Repeat only the lines below that run from the line with "Where is the center of the yellow triangle?" to the line with "What is the rule", ends included; skip every picture.

--------------------------------------------------

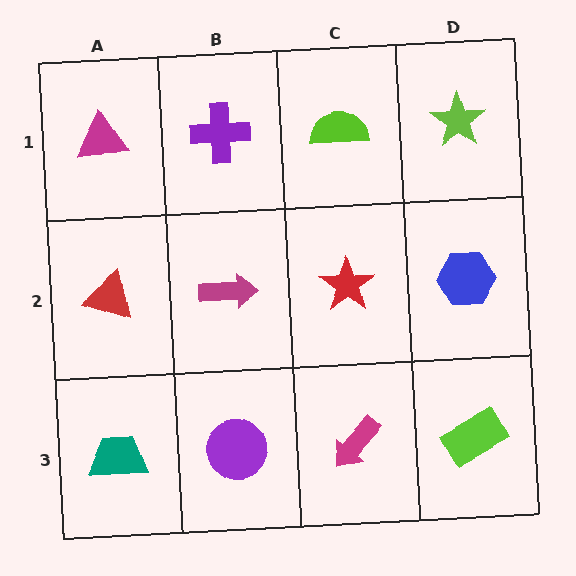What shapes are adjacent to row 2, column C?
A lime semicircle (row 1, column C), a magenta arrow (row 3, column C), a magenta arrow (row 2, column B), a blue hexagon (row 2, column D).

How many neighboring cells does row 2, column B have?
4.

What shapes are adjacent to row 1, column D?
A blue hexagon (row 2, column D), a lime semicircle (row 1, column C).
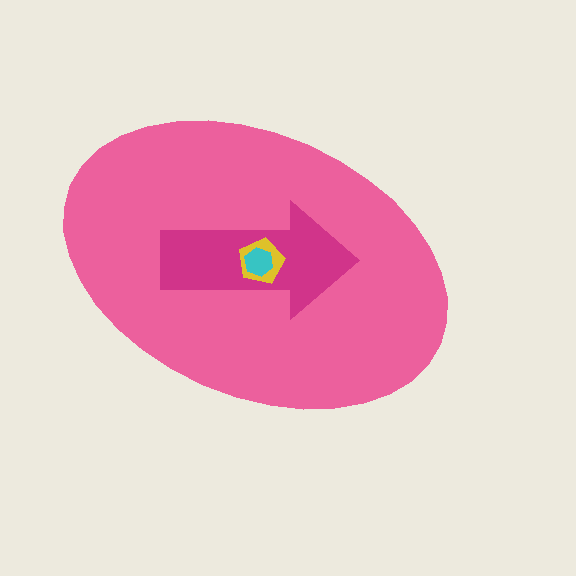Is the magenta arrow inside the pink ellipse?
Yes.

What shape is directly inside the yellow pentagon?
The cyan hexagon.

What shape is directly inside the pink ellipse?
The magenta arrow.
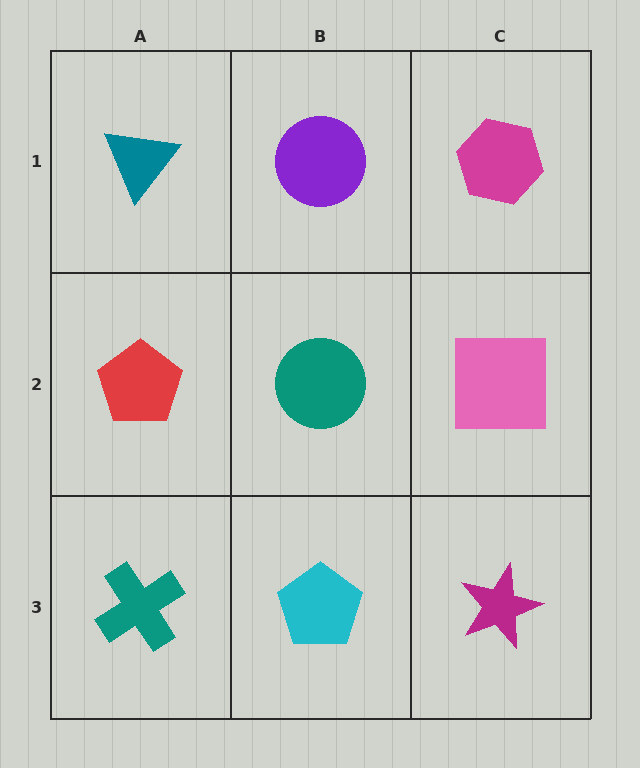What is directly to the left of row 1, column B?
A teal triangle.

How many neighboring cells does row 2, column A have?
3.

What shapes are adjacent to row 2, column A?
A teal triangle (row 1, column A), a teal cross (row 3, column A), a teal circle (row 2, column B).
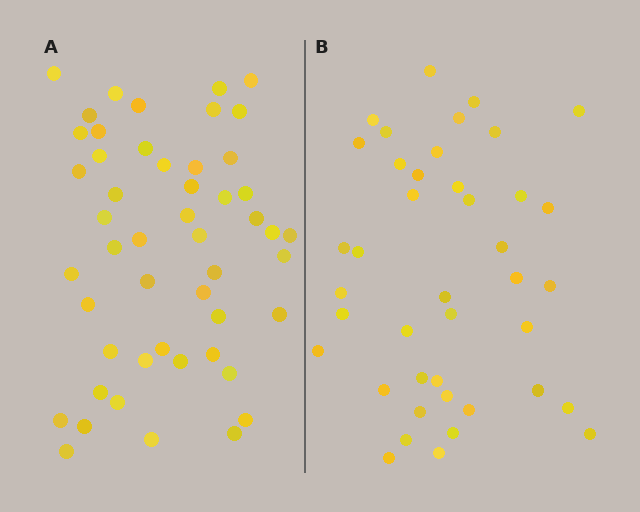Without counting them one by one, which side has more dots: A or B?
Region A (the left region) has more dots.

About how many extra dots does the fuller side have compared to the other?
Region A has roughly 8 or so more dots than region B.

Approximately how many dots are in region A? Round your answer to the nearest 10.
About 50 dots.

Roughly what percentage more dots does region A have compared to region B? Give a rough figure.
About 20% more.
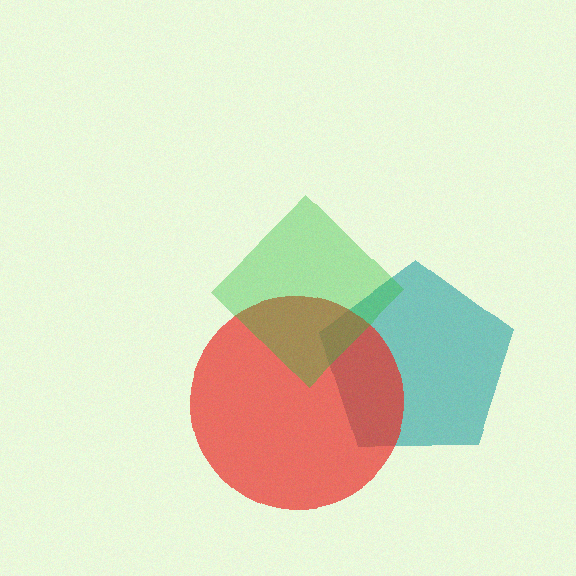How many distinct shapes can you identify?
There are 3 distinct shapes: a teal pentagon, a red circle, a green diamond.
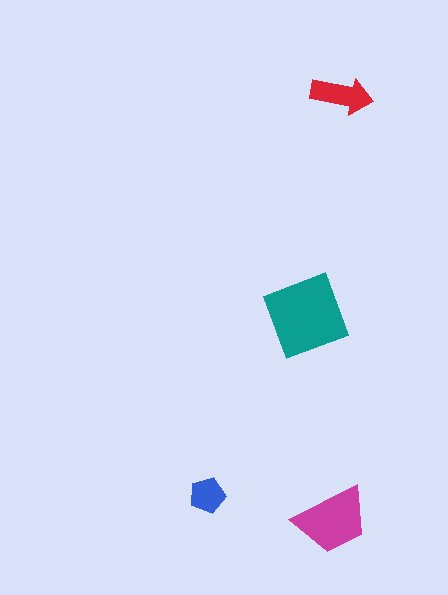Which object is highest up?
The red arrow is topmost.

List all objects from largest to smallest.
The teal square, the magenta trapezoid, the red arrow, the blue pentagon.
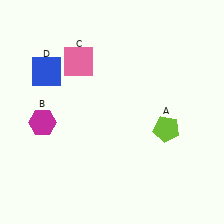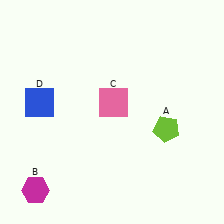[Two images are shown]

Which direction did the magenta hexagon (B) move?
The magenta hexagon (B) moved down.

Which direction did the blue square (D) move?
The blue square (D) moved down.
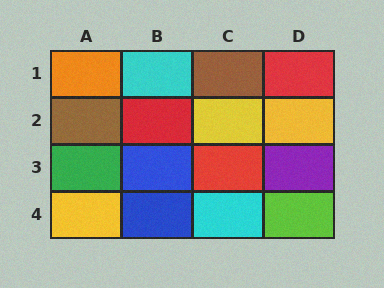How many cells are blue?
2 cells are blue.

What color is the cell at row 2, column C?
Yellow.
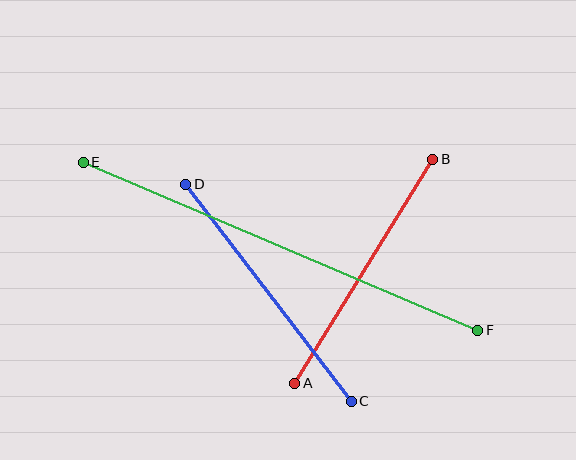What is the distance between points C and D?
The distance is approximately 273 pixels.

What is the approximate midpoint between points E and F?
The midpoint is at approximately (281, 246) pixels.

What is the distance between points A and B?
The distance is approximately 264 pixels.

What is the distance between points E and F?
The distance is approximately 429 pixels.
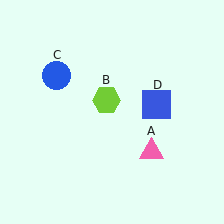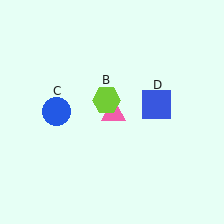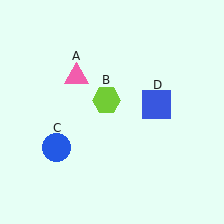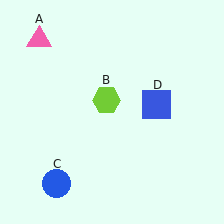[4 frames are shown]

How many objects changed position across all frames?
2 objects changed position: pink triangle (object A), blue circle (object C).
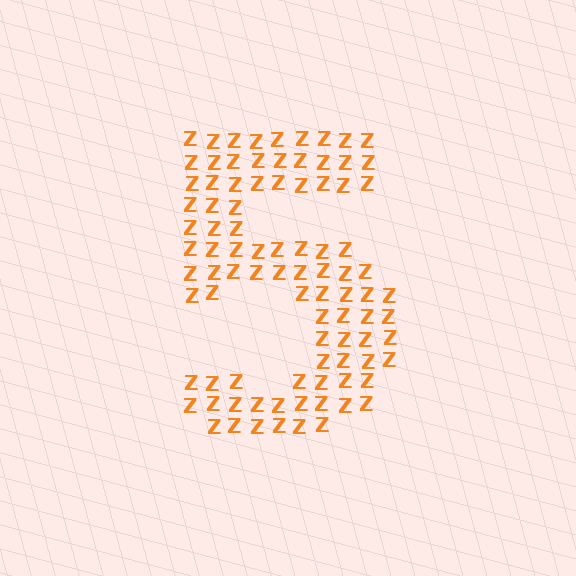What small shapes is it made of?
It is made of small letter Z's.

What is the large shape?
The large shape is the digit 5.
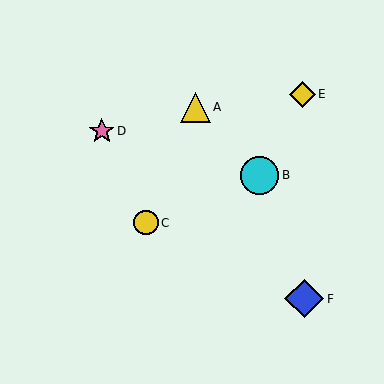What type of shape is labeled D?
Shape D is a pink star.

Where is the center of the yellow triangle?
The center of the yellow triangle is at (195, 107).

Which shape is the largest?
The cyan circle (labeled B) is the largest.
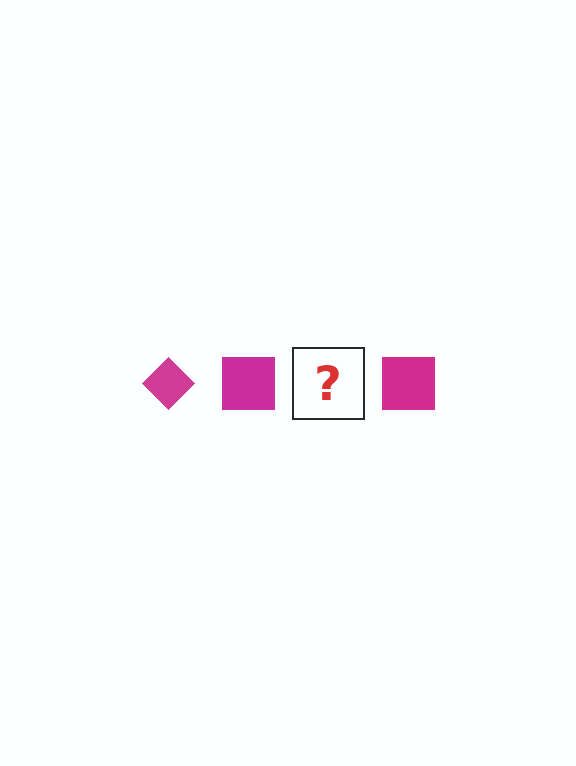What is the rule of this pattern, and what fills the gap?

--------------------------------------------------

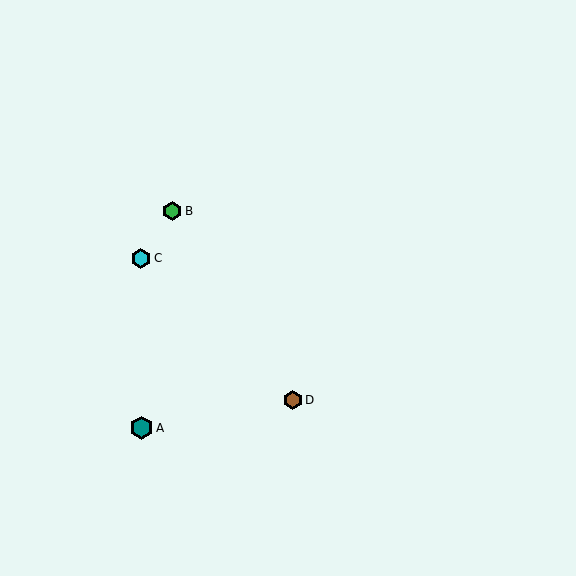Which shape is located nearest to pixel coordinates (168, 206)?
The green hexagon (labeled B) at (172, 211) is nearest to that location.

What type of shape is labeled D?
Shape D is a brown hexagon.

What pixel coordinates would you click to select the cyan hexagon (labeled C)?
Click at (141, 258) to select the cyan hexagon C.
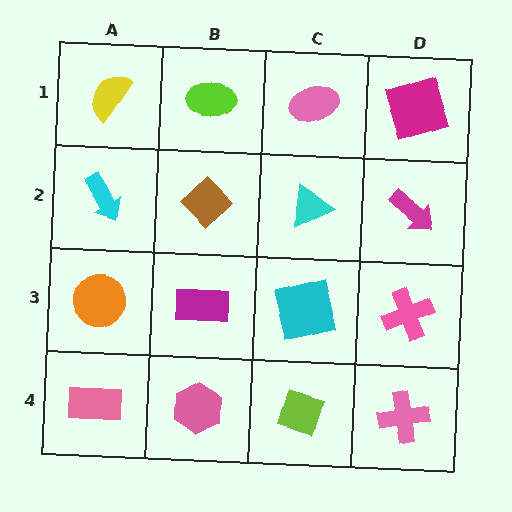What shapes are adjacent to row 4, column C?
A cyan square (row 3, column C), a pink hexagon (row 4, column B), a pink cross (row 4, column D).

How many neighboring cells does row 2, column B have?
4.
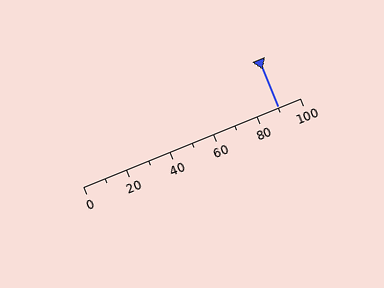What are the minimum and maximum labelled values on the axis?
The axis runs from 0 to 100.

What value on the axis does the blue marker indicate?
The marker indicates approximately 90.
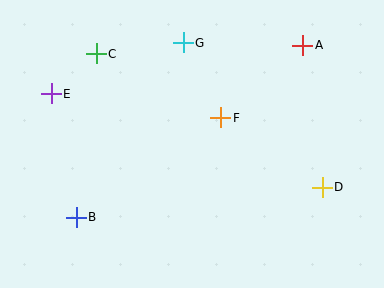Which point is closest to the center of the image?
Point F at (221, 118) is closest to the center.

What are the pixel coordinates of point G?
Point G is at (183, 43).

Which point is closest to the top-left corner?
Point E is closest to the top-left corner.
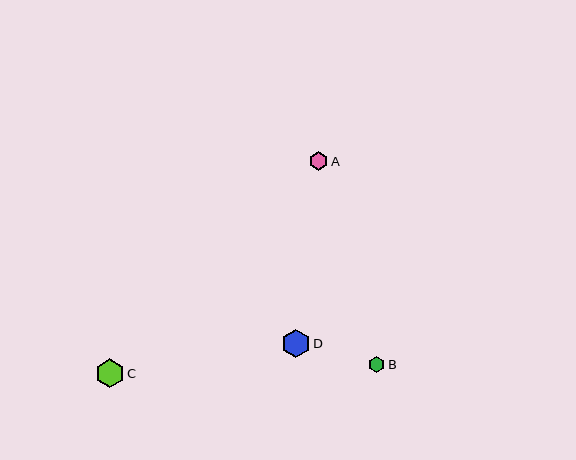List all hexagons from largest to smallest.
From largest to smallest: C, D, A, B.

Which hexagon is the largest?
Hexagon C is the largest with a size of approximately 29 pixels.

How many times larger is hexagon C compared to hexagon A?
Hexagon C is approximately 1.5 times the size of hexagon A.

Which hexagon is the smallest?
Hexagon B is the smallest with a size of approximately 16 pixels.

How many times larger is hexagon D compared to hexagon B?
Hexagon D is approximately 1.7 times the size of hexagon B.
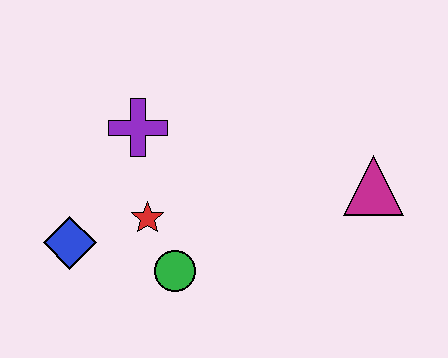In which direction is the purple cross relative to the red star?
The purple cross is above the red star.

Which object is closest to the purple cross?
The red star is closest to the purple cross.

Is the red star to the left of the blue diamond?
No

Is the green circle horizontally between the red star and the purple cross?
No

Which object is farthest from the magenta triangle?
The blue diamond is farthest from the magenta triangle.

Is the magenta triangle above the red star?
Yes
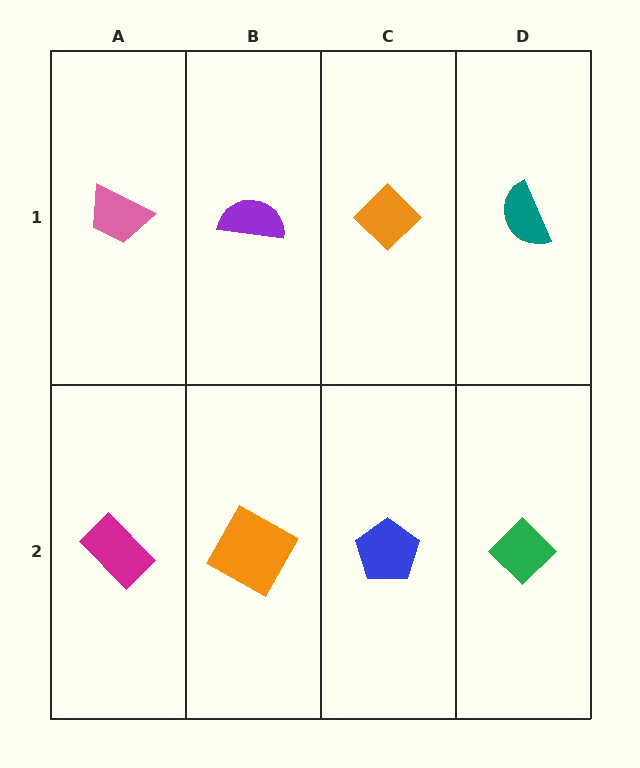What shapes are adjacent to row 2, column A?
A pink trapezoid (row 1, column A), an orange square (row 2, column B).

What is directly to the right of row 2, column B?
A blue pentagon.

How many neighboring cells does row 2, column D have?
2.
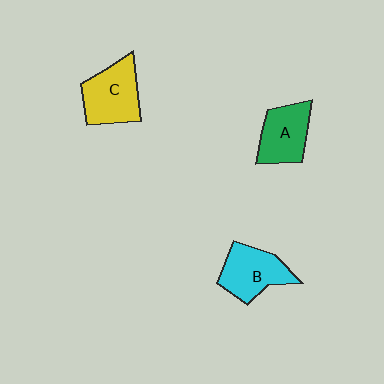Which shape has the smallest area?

--------------------------------------------------

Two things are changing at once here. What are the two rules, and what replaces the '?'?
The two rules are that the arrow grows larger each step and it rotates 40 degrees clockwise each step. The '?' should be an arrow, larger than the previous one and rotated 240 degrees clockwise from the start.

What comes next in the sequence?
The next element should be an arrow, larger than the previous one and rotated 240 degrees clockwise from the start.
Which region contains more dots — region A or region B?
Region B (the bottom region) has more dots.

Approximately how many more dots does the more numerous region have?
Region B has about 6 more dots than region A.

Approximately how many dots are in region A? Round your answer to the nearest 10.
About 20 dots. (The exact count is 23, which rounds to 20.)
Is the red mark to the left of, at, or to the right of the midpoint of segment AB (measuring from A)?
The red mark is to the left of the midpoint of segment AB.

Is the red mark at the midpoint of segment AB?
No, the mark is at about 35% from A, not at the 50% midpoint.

--------------------------------------------------

:: Response ::
Where is the center of the yellow triangle?
The center of the yellow triangle is at (195, 107).

Which shape is the largest?
The cyan circle (labeled B) is the largest.
What is the rule of this pattern, and what fills the gap?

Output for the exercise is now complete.